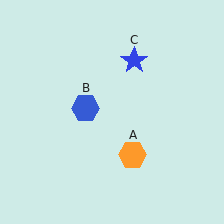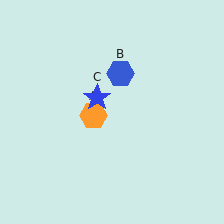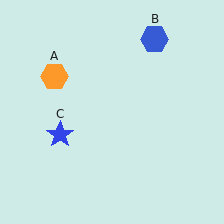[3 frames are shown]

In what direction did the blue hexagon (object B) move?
The blue hexagon (object B) moved up and to the right.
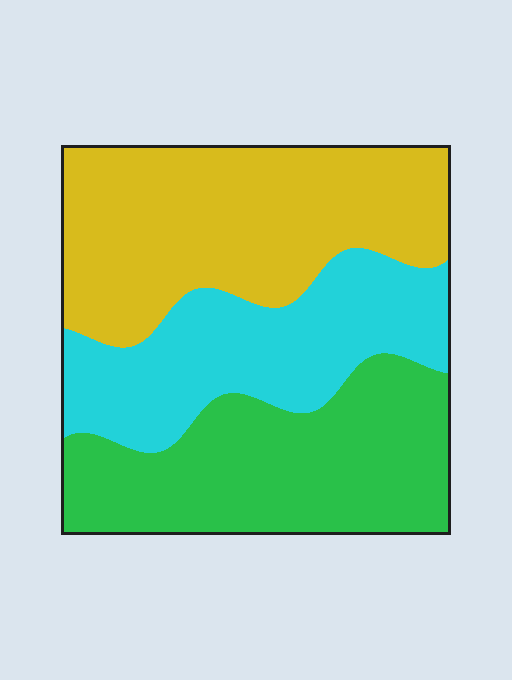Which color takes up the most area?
Yellow, at roughly 40%.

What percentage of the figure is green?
Green takes up about one third (1/3) of the figure.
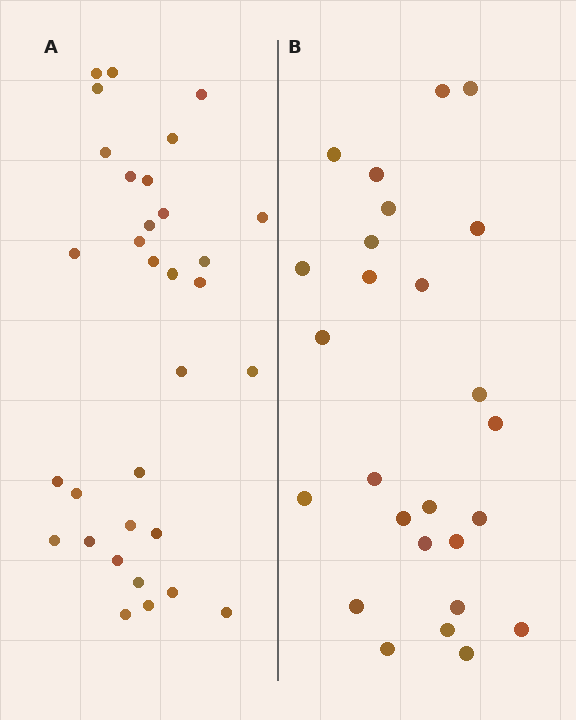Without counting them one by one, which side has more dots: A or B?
Region A (the left region) has more dots.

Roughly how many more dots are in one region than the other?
Region A has about 6 more dots than region B.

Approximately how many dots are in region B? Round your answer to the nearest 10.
About 30 dots. (The exact count is 26, which rounds to 30.)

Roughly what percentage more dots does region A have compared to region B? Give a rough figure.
About 25% more.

_GOAL OF THE EXERCISE_.
Extract the text of all the records above verbatim, excluding pictures.

_WRITTEN SOLUTION_.
[3 frames are shown]

In what direction did the blue hexagon (object B) move?
The blue hexagon (object B) moved up and to the right.
Which color takes up the most area?
Yellow, at roughly 40%.

What percentage of the figure is green?
Green takes up about one third (1/3) of the figure.
Without counting them one by one, which side has more dots: A or B?
Region A (the left region) has more dots.

Roughly how many more dots are in one region than the other?
Region A has about 6 more dots than region B.

Approximately how many dots are in region B? Round your answer to the nearest 10.
About 30 dots. (The exact count is 26, which rounds to 30.)

Roughly what percentage more dots does region A have compared to region B? Give a rough figure.
About 25% more.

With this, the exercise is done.